■ **Your task**
Take the line that contains "What type of motion" and all lines after it, up to and including the last line of the data, and write them out exactly; nothing else belongs in the answer.

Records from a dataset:
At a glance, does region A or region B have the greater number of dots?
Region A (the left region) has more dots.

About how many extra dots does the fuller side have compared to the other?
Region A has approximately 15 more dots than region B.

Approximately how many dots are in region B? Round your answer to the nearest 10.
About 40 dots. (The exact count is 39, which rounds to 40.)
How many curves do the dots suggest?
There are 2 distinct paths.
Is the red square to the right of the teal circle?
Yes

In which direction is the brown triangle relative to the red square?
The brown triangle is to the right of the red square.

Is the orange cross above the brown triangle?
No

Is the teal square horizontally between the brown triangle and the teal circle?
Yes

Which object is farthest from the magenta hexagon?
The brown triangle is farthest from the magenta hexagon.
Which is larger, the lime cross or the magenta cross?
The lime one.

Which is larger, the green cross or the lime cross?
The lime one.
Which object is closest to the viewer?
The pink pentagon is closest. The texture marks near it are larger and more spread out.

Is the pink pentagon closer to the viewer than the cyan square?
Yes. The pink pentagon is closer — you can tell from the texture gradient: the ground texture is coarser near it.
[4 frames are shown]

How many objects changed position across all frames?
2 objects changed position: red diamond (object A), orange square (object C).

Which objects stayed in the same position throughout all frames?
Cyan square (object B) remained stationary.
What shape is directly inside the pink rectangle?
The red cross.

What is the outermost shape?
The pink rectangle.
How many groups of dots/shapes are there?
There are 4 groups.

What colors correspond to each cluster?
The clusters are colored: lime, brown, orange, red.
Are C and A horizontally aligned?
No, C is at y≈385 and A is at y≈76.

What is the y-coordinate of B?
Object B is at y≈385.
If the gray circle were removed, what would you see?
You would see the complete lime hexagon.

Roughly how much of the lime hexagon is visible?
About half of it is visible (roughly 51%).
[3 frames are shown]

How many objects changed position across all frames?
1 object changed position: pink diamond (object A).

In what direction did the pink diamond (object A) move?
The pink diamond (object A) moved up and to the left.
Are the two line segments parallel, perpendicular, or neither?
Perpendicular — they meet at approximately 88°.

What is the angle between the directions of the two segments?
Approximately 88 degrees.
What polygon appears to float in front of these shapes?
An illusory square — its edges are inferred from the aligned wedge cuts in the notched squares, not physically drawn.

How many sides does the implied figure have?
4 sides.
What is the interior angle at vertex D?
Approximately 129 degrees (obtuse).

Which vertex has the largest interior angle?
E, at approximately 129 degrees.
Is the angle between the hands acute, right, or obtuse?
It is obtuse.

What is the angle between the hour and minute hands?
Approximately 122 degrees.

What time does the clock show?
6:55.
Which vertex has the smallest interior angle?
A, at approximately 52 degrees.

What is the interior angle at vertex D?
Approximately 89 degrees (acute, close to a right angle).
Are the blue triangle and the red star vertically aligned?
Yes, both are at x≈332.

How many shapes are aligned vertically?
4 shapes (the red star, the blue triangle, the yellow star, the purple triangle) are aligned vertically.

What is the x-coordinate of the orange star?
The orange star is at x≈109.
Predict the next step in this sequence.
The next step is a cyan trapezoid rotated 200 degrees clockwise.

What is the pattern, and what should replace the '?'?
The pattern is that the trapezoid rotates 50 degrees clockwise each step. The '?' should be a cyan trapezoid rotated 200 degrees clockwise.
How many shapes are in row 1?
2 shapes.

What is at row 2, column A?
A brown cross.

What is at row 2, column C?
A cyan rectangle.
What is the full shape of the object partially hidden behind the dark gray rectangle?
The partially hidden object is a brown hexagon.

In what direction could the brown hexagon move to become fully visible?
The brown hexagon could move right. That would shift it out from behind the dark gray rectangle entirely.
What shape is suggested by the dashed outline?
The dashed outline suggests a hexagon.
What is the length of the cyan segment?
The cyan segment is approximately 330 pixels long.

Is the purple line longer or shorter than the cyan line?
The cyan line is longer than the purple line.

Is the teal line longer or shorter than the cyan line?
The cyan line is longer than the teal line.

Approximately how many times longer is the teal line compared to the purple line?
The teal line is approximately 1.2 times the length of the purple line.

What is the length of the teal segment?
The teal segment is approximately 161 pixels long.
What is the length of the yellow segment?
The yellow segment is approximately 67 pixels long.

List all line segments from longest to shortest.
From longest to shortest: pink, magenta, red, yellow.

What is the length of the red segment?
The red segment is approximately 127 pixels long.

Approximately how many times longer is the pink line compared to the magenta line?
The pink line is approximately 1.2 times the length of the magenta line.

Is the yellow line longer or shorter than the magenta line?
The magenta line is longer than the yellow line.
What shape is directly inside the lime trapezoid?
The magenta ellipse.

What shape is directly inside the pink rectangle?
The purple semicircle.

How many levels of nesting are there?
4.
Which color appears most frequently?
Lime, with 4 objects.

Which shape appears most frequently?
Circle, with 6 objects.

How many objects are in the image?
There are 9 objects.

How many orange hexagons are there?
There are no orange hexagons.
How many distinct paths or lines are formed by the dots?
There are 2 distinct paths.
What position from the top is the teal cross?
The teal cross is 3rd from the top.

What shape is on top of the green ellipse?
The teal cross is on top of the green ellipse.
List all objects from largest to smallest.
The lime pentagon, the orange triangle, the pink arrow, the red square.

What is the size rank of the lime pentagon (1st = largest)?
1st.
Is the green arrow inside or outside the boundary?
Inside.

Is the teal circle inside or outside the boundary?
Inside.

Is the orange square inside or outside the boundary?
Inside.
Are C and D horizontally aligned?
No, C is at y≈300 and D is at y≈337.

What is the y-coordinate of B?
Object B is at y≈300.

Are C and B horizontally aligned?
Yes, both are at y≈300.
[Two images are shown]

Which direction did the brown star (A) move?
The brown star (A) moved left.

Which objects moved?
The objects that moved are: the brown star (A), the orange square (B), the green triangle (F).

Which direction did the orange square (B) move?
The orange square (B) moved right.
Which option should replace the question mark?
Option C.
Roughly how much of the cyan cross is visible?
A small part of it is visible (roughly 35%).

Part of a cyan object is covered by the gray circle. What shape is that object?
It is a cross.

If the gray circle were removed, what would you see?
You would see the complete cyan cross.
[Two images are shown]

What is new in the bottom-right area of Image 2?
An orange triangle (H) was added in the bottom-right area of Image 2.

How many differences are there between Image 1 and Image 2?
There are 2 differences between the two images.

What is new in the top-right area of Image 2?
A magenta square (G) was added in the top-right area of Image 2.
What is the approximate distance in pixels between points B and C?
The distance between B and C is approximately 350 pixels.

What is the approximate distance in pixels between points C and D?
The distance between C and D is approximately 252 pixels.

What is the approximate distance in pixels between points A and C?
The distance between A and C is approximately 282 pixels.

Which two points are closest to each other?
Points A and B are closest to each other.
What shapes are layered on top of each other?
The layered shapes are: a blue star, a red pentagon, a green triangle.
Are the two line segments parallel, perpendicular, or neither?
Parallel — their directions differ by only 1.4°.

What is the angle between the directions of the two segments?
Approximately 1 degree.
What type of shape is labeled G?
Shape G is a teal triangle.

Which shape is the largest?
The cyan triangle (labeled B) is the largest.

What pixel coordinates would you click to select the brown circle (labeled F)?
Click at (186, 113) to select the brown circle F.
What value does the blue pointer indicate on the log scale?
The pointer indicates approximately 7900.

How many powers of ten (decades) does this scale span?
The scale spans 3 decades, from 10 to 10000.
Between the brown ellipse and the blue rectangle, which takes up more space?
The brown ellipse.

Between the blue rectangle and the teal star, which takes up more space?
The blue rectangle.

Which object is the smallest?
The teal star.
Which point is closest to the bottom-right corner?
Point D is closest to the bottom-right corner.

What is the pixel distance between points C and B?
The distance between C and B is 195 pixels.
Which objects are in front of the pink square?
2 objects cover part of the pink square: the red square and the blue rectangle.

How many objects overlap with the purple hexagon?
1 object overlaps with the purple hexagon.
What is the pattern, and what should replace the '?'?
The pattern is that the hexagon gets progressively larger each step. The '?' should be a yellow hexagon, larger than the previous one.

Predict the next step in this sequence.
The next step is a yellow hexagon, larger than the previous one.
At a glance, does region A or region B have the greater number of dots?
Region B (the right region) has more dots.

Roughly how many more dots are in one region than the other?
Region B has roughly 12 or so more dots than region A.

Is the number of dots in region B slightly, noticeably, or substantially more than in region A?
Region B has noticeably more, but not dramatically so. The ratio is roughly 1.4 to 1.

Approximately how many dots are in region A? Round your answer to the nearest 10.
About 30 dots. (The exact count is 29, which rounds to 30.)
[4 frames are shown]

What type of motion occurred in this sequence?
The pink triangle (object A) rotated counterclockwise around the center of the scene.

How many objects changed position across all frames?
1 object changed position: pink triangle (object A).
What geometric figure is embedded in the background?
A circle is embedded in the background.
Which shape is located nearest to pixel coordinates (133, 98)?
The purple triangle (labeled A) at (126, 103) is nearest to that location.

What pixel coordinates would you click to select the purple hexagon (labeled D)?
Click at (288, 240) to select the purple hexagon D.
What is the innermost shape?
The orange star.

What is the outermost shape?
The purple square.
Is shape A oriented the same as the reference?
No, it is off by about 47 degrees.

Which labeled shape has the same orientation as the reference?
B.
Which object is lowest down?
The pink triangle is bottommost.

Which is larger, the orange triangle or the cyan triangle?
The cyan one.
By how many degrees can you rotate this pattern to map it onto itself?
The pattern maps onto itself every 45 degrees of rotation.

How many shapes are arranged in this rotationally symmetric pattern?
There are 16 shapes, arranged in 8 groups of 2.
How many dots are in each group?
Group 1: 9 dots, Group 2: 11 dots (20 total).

■ **Exercise solution**
What type of motion occurred in this sequence?
The pink triangle (object A) rotated counterclockwise around the center of the scene.

How many objects changed position across all frames?
1 object changed position: pink triangle (object A).
What geometric figure is embedded in the background?
A circle is embedded in the background.
Which shape is located nearest to pixel coordinates (133, 98)?
The purple triangle (labeled A) at (126, 103) is nearest to that location.

What pixel coordinates would you click to select the purple hexagon (labeled D)?
Click at (288, 240) to select the purple hexagon D.
What is the innermost shape?
The orange star.

What is the outermost shape?
The purple square.
Is shape A oriented the same as the reference?
No, it is off by about 47 degrees.

Which labeled shape has the same orientation as the reference?
B.
Which object is lowest down?
The pink triangle is bottommost.

Which is larger, the orange triangle or the cyan triangle?
The cyan one.
By how many degrees can you rotate this pattern to map it onto itself?
The pattern maps onto itself every 45 degrees of rotation.

How many shapes are arranged in this rotationally symmetric pattern?
There are 16 shapes, arranged in 8 groups of 2.
How many dots are in each group?
Group 1: 9 dots, Group 2: 11 dots (20 total).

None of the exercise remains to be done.